_WHAT IS ASKED_
Without the pictures, output the records below word for word.

[Source records]
>> start
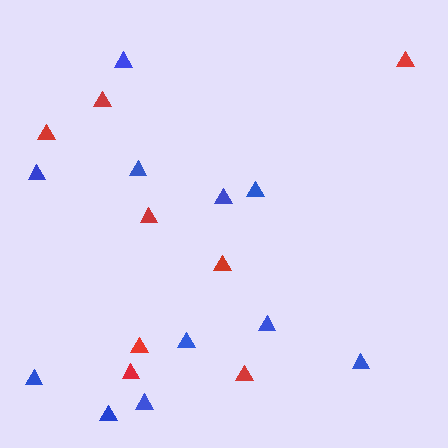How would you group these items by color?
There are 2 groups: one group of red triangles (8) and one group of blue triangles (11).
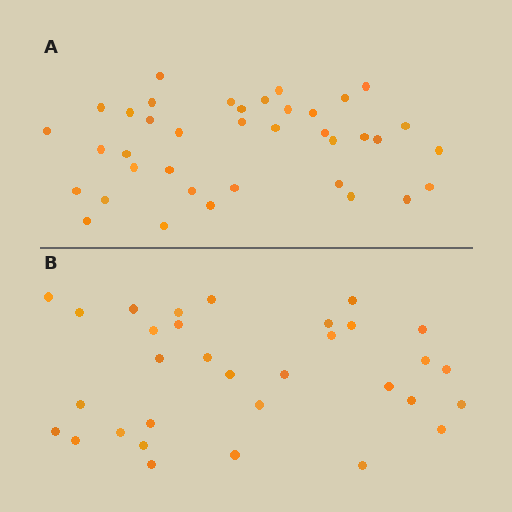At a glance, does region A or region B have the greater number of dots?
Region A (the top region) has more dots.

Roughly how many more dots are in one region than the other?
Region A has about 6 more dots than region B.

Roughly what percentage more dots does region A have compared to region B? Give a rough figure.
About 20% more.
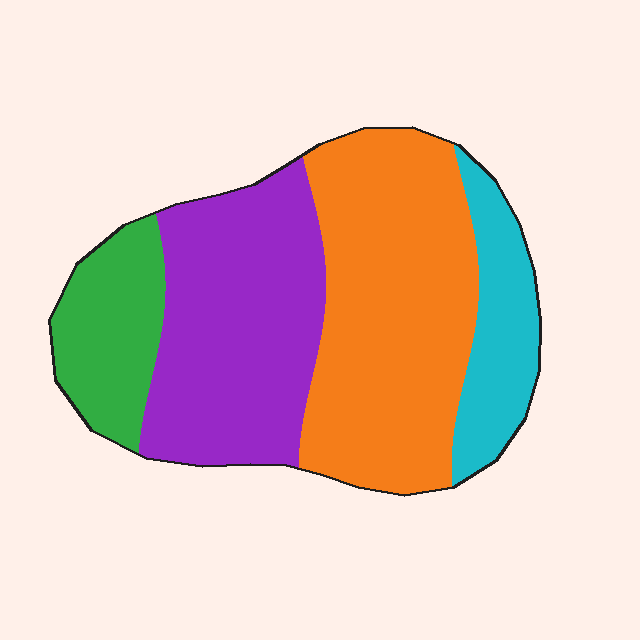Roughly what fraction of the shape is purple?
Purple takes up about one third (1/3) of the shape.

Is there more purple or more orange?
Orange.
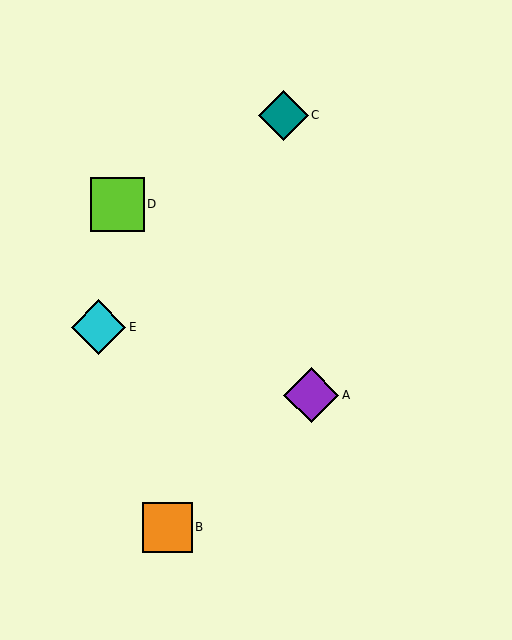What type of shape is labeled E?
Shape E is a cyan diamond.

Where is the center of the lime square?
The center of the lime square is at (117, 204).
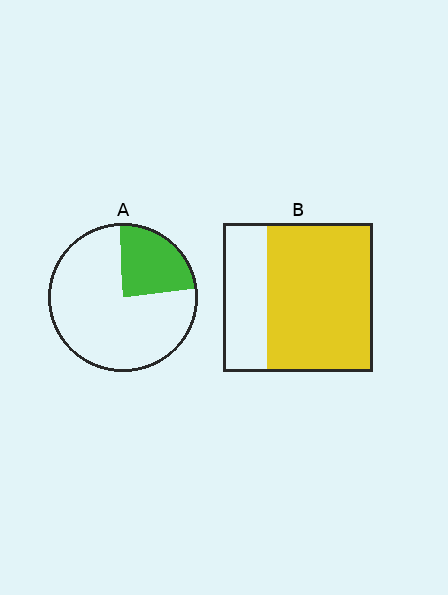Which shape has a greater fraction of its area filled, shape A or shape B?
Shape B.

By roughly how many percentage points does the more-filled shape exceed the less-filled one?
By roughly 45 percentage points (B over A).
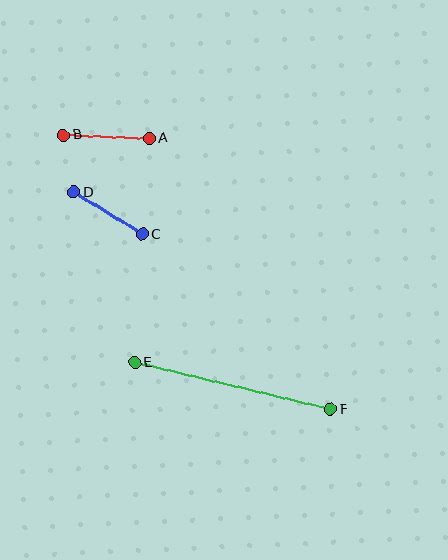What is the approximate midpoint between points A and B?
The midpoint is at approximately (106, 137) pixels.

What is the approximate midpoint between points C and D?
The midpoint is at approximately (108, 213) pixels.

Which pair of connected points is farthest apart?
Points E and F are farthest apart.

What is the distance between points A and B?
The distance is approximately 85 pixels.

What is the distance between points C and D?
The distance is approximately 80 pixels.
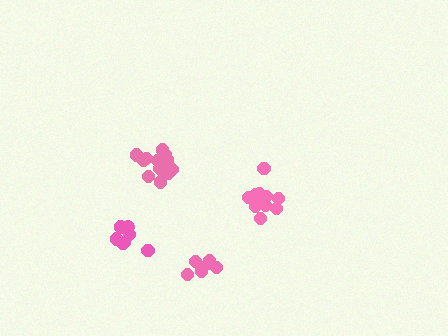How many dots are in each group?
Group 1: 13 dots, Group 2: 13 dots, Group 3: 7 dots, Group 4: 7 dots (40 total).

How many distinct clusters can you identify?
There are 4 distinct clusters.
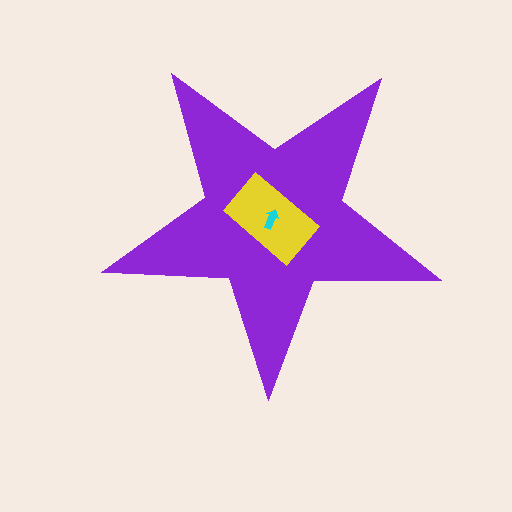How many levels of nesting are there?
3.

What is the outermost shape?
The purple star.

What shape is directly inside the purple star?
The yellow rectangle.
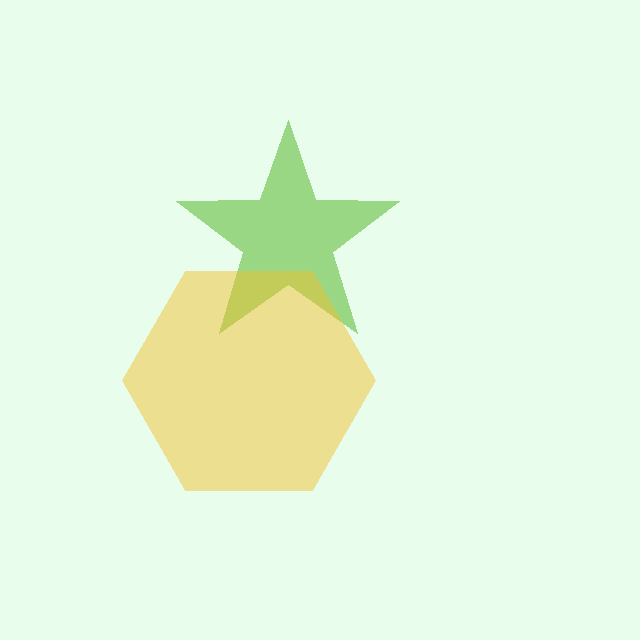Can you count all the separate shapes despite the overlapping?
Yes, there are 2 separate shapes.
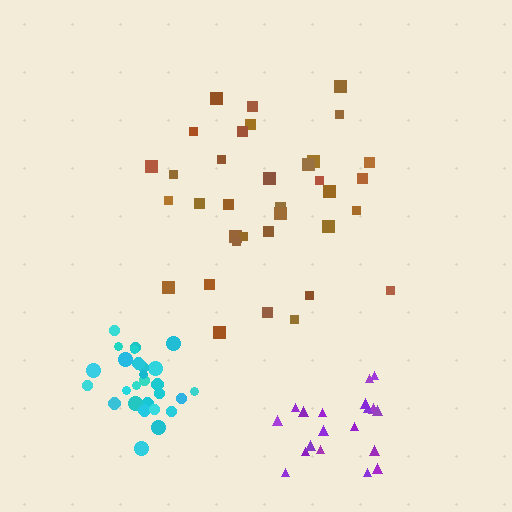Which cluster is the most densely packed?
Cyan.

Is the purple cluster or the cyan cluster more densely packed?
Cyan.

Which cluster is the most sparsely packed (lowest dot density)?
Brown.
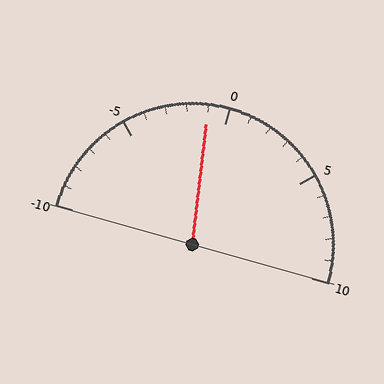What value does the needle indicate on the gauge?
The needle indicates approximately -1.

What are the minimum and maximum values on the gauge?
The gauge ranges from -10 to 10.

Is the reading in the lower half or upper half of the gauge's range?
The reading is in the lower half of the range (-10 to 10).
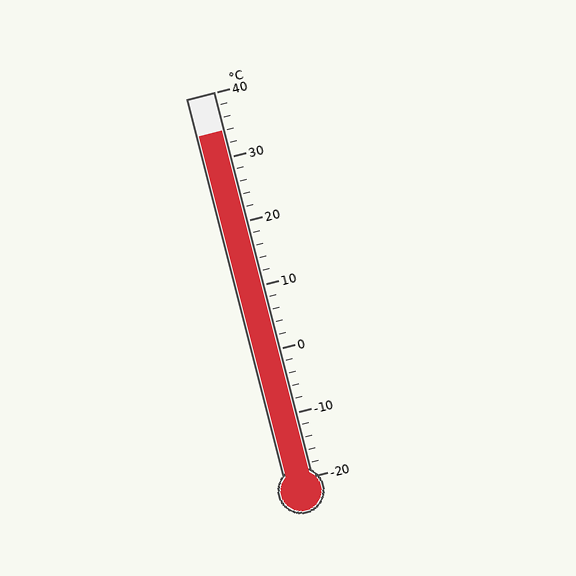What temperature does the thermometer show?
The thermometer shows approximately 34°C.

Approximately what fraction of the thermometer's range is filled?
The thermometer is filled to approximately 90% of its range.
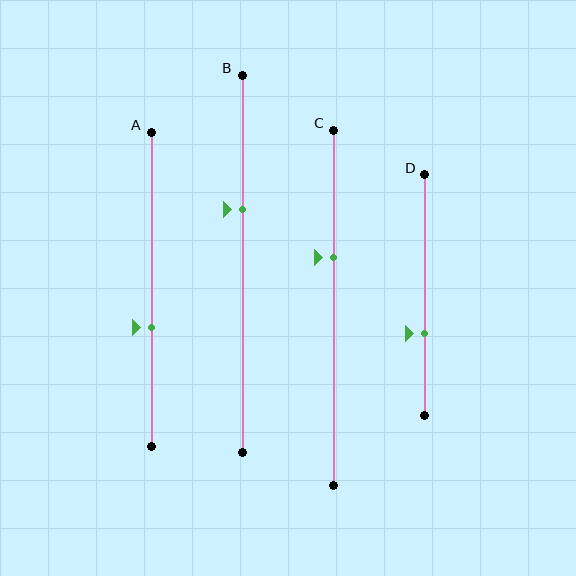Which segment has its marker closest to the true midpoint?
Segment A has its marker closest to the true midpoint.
>> end
_RESPONSE TO THE TASK_
How would you group these items by color?
There are 2 groups: one group of red triangles (8) and one group of blue triangles (11).
At a glance, does region A or region B have the greater number of dots?
Region A (the top region) has more dots.

Roughly how many more dots are in one region than the other?
Region A has about 6 more dots than region B.

Roughly what percentage more dots does region A have compared to region B? Give a rough figure.
About 20% more.
Roughly what fraction of the shape is purple?
Purple takes up about one third (1/3) of the shape.

Is there more purple or more orange?
Orange.
What type of shape is labeled E?
Shape E is a cyan diamond.

Where is the center of the lime square?
The center of the lime square is at (117, 204).
Which shape has a greater fraction of its area filled, shape A or shape B?
Shape B.

By roughly how many percentage points does the more-filled shape exceed the less-filled one?
By roughly 45 percentage points (B over A).
What is the approximate midpoint between points A and B?
The midpoint is at approximately (106, 137) pixels.

What is the approximate midpoint between points C and D?
The midpoint is at approximately (108, 213) pixels.

Which pair of connected points is farthest apart?
Points E and F are farthest apart.

What is the distance between points A and B?
The distance is approximately 85 pixels.

What is the distance between points C and D?
The distance is approximately 80 pixels.
How many dots are in each group?
Group 1: 13 dots, Group 2: 13 dots, Group 3: 7 dots, Group 4: 7 dots (40 total).

How many distinct clusters can you identify?
There are 4 distinct clusters.
How many levels of nesting are there?
3.

What is the outermost shape?
The purple star.

What shape is directly inside the purple star?
The yellow rectangle.
Can you count all the separate shapes despite the overlapping?
Yes, there are 2 separate shapes.
Which cluster is the most densely packed?
Cyan.

Is the purple cluster or the cyan cluster more densely packed?
Cyan.

Which cluster is the most sparsely packed (lowest dot density)?
Brown.
What value does the needle indicate on the gauge?
The needle indicates approximately -1.

What are the minimum and maximum values on the gauge?
The gauge ranges from -10 to 10.

Is the reading in the lower half or upper half of the gauge's range?
The reading is in the lower half of the range (-10 to 10).
What temperature does the thermometer show?
The thermometer shows approximately 34°C.

Approximately what fraction of the thermometer's range is filled?
The thermometer is filled to approximately 90% of its range.
Which segment has its marker closest to the true midpoint?
Segment A has its marker closest to the true midpoint.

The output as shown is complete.